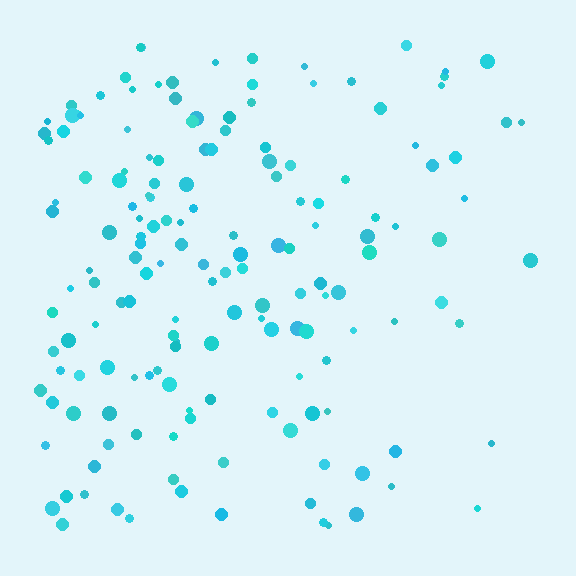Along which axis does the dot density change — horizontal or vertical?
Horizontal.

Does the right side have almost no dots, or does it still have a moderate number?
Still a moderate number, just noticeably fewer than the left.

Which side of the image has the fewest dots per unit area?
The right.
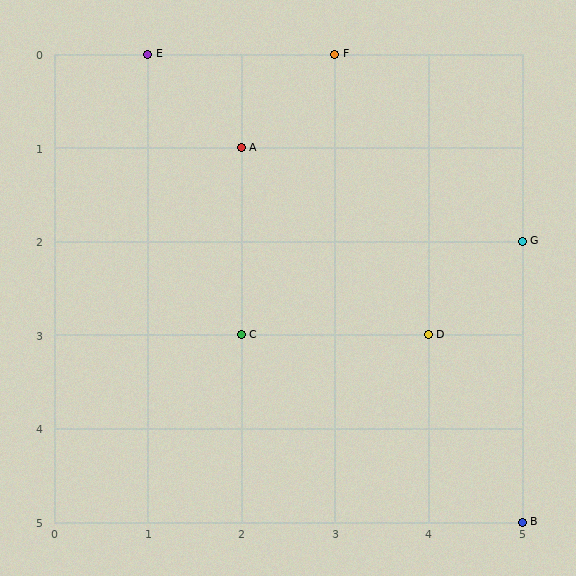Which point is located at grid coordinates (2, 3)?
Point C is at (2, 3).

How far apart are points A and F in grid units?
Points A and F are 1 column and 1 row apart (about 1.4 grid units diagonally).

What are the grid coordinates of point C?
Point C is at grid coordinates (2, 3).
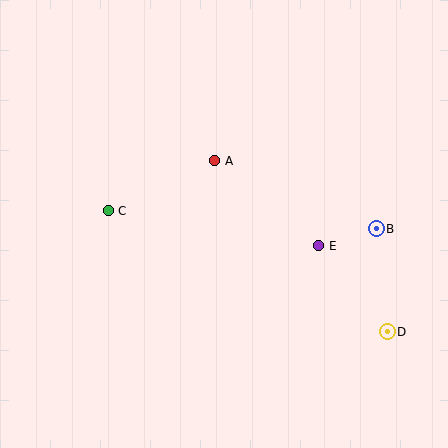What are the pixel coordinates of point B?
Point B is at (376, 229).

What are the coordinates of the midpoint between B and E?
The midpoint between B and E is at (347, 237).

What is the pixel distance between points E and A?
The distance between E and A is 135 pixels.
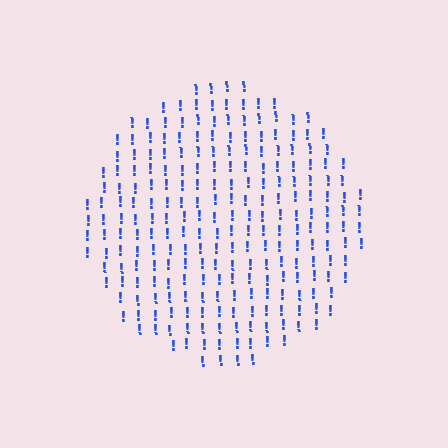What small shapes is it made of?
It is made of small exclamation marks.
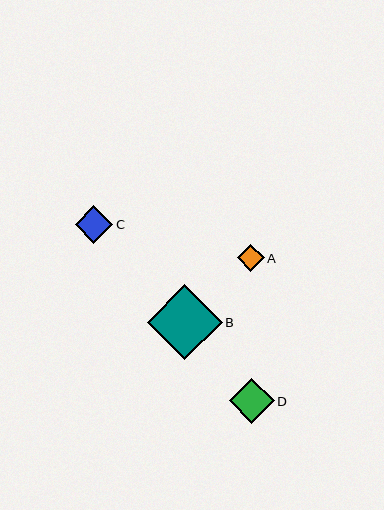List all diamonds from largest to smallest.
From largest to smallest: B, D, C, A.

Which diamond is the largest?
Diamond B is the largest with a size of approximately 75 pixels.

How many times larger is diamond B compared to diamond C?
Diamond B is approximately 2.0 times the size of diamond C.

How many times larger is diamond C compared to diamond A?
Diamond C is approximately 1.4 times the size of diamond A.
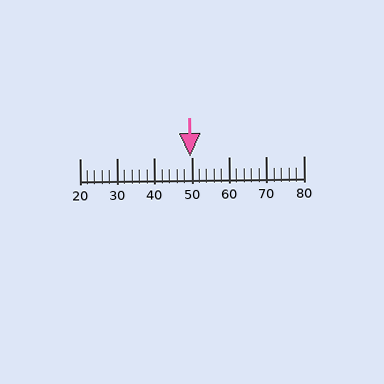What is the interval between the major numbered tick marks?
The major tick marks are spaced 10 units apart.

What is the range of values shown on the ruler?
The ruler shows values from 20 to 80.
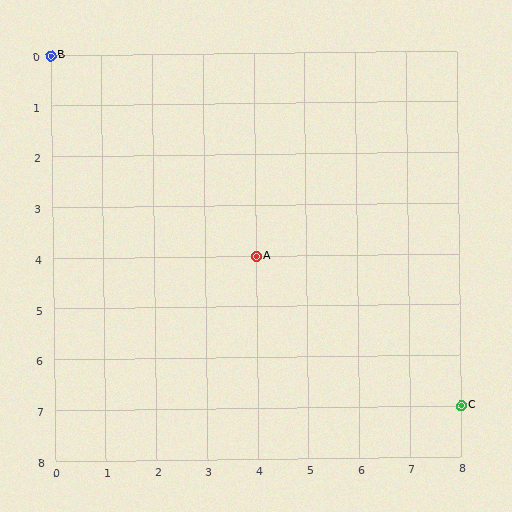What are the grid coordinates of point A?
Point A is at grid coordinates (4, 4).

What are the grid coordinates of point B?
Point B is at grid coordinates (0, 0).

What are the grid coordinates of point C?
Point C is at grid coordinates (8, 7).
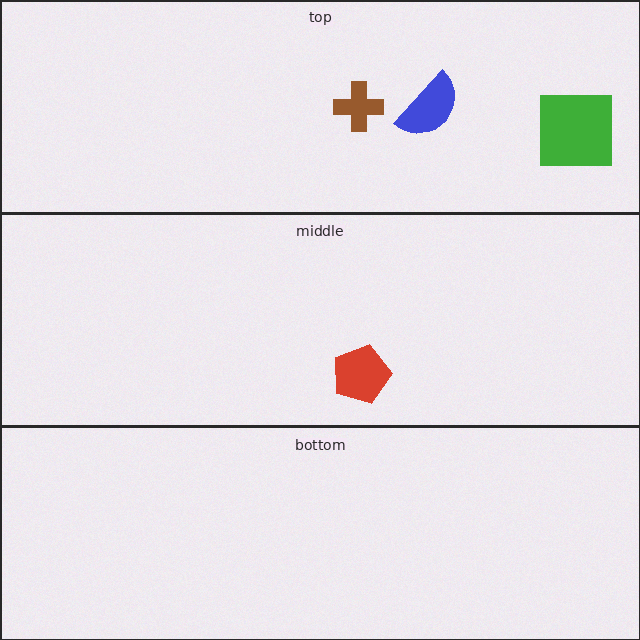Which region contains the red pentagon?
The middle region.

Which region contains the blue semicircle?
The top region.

====================

▶ _Your instructions_
Pictures stay out of the copy; please restate every record above exactly.

▶ _Solution to the exercise_
Along which axis does the dot density change — horizontal or vertical?
Horizontal.

Does the right side have almost no dots, or does it still have a moderate number?
Still a moderate number, just noticeably fewer than the left.

Which side of the image has the fewest dots per unit area?
The right.
Which point is located at grid coordinates (2, 3)?
Point C is at (2, 3).

How far apart are points A and F in grid units?
Points A and F are 1 column and 1 row apart (about 1.4 grid units diagonally).

What are the grid coordinates of point C?
Point C is at grid coordinates (2, 3).
What are the pixel coordinates of point B?
Point B is at (376, 229).

What are the coordinates of the midpoint between B and E?
The midpoint between B and E is at (347, 237).

What is the pixel distance between points E and A?
The distance between E and A is 135 pixels.
What small shapes is it made of?
It is made of small exclamation marks.
List all diamonds from largest to smallest.
From largest to smallest: B, D, C, A.

Which diamond is the largest?
Diamond B is the largest with a size of approximately 75 pixels.

How many times larger is diamond B compared to diamond C?
Diamond B is approximately 2.0 times the size of diamond C.

How many times larger is diamond C compared to diamond A?
Diamond C is approximately 1.4 times the size of diamond A.
What is the interval between the major numbered tick marks?
The major tick marks are spaced 10 units apart.

What is the range of values shown on the ruler?
The ruler shows values from 20 to 80.
What are the grid coordinates of point A?
Point A is at grid coordinates (4, 4).

What are the grid coordinates of point B?
Point B is at grid coordinates (0, 0).

What are the grid coordinates of point C?
Point C is at grid coordinates (8, 7).
Which region contains the red pentagon?
The middle region.

Which region contains the blue semicircle?
The top region.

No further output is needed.